Description of the task: Restate word for word the lines of the material below, from the line with "What shapes are adjacent to row 4, column B?" to the line with "What shape is directly inside the orange", both lines included, and no others.

Data for analysis:

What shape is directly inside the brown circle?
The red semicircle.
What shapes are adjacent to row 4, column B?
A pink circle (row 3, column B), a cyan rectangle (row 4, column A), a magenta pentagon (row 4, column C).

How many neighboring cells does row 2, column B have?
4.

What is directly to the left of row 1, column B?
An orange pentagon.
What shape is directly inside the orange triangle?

* * *

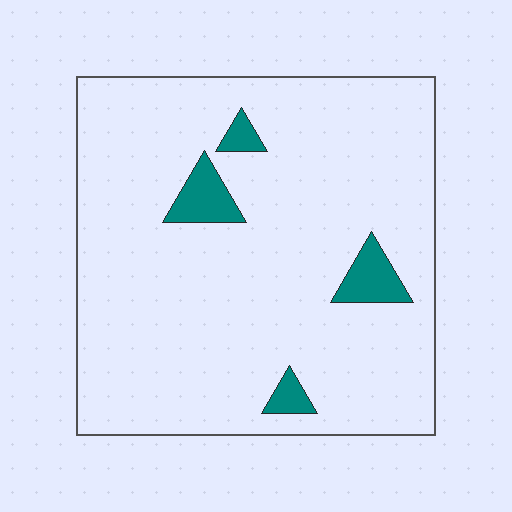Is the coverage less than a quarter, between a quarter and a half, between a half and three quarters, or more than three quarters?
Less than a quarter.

Solution to this problem:
What shapes are adjacent to row 4, column B?
A pink circle (row 3, column B), a cyan rectangle (row 4, column A), a magenta pentagon (row 4, column C).

How many neighboring cells does row 2, column B have?
4.

What is directly to the left of row 1, column B?
An orange pentagon.
What shape is directly inside the orange triangle?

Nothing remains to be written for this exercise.